**DATASET RECORDS:**

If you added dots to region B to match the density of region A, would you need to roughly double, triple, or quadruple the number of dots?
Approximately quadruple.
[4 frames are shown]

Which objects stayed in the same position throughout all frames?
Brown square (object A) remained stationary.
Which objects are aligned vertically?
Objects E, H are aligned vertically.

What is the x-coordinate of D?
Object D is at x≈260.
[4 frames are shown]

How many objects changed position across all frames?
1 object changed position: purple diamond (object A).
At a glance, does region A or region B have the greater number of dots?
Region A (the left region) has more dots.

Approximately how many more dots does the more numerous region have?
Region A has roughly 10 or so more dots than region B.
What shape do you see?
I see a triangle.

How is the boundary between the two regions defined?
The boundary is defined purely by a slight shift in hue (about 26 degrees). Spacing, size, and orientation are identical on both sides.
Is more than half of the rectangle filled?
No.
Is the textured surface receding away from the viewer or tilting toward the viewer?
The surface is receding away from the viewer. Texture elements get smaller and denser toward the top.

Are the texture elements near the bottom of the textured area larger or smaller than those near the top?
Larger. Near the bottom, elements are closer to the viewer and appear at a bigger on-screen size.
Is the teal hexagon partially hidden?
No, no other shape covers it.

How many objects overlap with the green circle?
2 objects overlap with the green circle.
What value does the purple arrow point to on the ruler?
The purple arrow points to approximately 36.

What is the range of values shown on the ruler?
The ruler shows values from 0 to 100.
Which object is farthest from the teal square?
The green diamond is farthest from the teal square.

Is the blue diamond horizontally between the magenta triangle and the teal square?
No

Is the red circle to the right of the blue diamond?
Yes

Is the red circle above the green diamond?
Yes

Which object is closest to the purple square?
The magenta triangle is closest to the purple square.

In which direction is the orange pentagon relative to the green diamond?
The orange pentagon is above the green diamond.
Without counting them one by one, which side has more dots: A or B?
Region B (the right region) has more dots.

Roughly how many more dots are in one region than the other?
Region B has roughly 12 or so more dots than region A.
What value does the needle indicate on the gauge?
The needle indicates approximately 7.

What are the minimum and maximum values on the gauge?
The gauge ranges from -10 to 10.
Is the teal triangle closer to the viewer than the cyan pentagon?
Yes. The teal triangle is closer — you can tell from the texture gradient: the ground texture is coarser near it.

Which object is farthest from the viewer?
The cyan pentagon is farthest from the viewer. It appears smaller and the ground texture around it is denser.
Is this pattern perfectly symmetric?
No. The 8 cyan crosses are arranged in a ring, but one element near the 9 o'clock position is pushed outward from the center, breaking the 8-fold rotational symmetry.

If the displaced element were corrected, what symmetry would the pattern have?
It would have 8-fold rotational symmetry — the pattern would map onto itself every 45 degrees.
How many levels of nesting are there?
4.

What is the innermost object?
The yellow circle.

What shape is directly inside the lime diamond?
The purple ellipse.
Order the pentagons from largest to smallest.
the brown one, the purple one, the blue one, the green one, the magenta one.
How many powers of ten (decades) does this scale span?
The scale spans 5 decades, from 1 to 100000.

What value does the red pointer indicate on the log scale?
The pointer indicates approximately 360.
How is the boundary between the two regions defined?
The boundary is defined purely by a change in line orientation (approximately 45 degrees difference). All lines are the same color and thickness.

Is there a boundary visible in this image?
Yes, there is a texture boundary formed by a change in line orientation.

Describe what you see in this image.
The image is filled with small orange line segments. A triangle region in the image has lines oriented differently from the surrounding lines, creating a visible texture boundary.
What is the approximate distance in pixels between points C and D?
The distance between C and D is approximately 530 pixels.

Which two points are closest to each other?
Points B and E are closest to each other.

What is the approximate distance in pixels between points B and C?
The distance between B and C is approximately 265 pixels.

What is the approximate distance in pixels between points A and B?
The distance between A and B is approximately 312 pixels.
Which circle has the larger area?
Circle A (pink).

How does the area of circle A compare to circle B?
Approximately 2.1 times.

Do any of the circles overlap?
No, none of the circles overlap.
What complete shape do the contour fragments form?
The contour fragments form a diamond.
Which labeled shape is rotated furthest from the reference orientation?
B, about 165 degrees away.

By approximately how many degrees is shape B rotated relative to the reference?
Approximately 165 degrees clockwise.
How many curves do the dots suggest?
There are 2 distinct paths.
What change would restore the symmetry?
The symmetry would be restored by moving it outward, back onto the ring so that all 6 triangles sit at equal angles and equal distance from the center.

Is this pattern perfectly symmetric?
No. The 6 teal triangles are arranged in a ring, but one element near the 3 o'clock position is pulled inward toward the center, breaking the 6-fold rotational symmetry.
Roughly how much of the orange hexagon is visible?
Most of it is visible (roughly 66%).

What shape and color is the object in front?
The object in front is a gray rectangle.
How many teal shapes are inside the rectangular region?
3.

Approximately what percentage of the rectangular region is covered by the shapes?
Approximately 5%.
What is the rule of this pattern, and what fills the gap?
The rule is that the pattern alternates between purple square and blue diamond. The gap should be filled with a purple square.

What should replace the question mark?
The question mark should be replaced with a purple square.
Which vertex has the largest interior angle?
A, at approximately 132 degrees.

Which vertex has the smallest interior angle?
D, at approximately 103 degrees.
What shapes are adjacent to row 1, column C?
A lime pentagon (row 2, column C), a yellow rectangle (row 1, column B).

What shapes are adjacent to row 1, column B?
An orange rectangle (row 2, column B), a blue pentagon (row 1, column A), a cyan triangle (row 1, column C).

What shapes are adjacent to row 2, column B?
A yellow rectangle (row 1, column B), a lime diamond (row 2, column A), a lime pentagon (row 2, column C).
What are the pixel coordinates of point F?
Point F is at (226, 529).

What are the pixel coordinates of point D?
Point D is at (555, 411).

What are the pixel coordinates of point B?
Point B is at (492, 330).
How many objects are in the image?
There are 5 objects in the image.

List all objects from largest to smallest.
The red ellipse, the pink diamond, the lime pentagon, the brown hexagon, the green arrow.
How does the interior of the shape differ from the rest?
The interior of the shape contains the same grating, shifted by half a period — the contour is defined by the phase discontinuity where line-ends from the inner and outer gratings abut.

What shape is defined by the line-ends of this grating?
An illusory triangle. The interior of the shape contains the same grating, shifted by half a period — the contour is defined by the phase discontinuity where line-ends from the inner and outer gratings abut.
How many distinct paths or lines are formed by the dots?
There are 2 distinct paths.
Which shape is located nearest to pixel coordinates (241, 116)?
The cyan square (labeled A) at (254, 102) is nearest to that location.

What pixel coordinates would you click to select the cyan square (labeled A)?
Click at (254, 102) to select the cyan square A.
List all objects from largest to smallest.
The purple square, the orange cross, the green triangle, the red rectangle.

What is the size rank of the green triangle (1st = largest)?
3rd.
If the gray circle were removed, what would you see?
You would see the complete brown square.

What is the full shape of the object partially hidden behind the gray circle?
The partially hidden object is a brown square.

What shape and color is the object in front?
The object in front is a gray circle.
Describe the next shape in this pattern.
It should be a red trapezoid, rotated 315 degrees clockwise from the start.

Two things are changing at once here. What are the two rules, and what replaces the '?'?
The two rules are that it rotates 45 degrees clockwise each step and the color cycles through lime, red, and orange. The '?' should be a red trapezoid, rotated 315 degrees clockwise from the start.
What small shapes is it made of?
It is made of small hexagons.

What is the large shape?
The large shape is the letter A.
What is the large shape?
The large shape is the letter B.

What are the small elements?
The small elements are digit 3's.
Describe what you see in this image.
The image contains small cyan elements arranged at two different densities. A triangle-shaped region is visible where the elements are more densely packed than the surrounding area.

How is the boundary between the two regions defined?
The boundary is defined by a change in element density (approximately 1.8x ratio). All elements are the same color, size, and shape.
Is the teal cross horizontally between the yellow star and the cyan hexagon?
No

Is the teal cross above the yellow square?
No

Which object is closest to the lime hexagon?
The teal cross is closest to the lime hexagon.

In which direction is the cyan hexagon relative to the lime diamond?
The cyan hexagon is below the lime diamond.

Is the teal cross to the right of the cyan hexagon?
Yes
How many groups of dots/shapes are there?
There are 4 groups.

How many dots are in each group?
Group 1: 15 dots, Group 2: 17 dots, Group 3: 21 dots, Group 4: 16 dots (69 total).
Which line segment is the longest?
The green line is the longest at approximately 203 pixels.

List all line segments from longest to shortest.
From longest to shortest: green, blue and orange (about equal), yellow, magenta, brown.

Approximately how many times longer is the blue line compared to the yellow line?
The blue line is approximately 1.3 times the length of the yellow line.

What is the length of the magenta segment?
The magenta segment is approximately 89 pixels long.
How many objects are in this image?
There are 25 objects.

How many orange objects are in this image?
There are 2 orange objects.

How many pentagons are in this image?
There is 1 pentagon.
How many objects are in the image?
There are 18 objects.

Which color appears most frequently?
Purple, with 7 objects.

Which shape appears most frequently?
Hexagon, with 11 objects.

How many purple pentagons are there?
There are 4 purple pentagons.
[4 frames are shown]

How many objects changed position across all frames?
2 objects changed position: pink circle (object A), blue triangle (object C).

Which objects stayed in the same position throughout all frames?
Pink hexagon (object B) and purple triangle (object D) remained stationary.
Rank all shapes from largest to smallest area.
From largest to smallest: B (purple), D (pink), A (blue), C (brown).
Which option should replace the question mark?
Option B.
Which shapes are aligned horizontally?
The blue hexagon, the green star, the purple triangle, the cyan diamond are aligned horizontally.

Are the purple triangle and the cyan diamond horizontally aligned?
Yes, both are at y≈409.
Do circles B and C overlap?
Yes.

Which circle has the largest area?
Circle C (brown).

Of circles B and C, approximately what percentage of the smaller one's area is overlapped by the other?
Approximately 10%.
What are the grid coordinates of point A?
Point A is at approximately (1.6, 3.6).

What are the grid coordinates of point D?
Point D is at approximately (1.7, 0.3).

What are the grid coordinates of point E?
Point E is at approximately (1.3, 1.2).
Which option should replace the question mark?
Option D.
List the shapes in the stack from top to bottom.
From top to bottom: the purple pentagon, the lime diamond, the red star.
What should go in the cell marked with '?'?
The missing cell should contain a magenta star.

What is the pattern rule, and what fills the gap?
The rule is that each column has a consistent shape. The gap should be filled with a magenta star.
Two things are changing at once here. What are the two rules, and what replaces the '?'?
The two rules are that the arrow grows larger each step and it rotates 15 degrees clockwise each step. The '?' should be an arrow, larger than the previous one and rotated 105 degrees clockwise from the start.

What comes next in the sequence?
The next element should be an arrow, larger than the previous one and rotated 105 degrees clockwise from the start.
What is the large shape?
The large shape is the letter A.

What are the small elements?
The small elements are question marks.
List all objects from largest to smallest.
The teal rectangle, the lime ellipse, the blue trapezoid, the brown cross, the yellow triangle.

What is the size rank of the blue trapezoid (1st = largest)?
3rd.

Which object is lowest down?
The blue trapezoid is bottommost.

**DIRECTIONS:** Only the lines from the one that contains "What is the size rank of the blue" to the end of the entries above should be given again, exactly and in full.

**RESULT:**
What is the size rank of the blue trapezoid (1st = largest)?
3rd.

Which object is lowest down?
The blue trapezoid is bottommost.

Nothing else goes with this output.